Short problem: Starting at the line that contains "Is the green", quote each line exactly through the last line of the entries, both included.

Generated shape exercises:

⁂

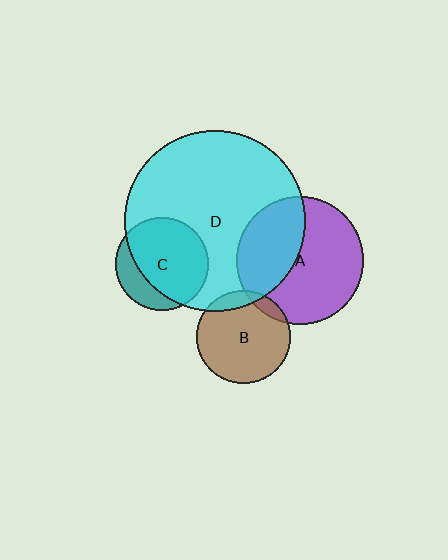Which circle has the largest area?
Circle D (cyan).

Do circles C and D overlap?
Yes.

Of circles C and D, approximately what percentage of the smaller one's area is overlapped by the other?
Approximately 75%.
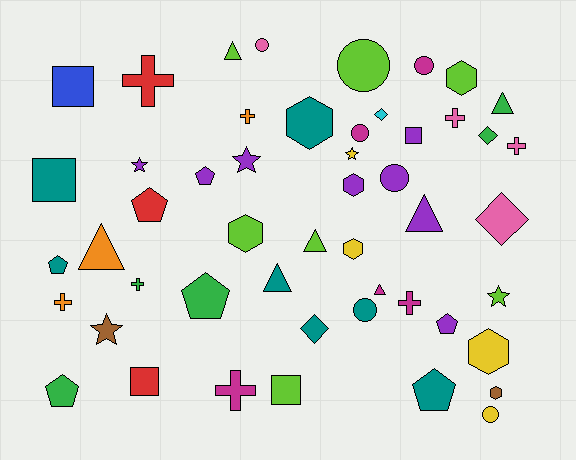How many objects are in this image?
There are 50 objects.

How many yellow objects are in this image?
There are 4 yellow objects.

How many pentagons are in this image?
There are 7 pentagons.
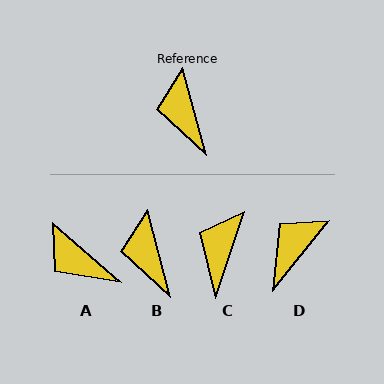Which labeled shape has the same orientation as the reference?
B.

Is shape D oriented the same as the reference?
No, it is off by about 54 degrees.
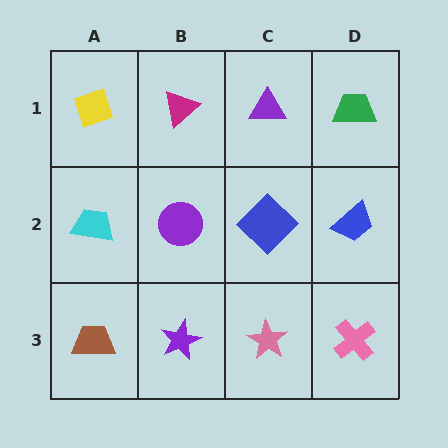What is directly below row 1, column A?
A cyan trapezoid.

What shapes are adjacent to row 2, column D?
A green trapezoid (row 1, column D), a pink cross (row 3, column D), a blue diamond (row 2, column C).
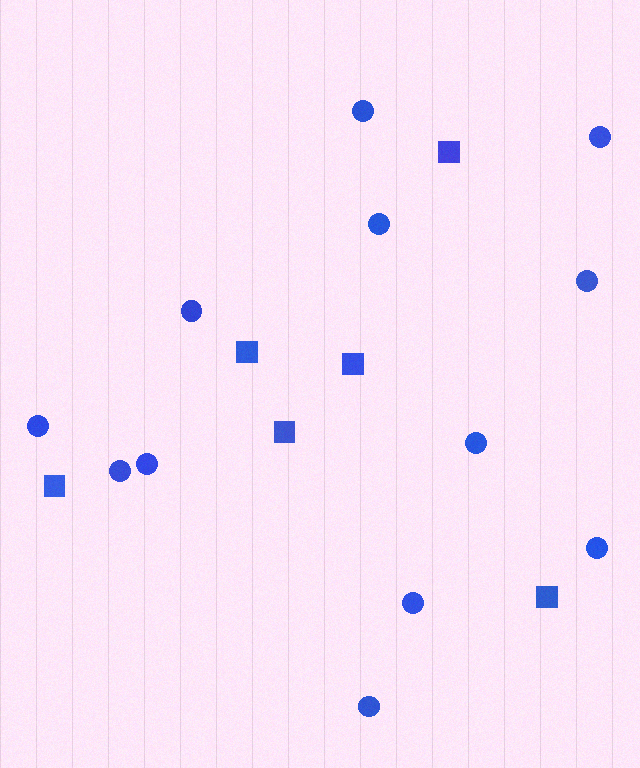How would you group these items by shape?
There are 2 groups: one group of circles (12) and one group of squares (6).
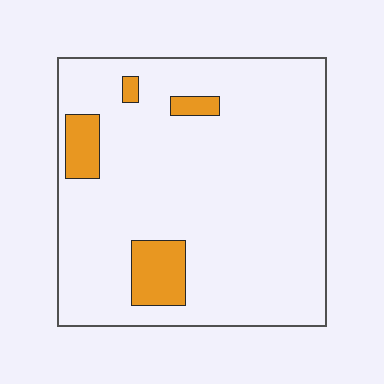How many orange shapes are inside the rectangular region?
4.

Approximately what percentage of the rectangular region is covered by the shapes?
Approximately 10%.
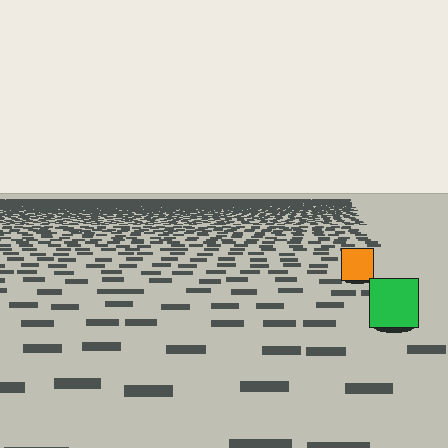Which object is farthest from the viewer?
The orange square is farthest from the viewer. It appears smaller and the ground texture around it is denser.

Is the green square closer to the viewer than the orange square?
Yes. The green square is closer — you can tell from the texture gradient: the ground texture is coarser near it.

⁂

Correct answer:
Is the green square closer to the viewer than the orange square?
Yes. The green square is closer — you can tell from the texture gradient: the ground texture is coarser near it.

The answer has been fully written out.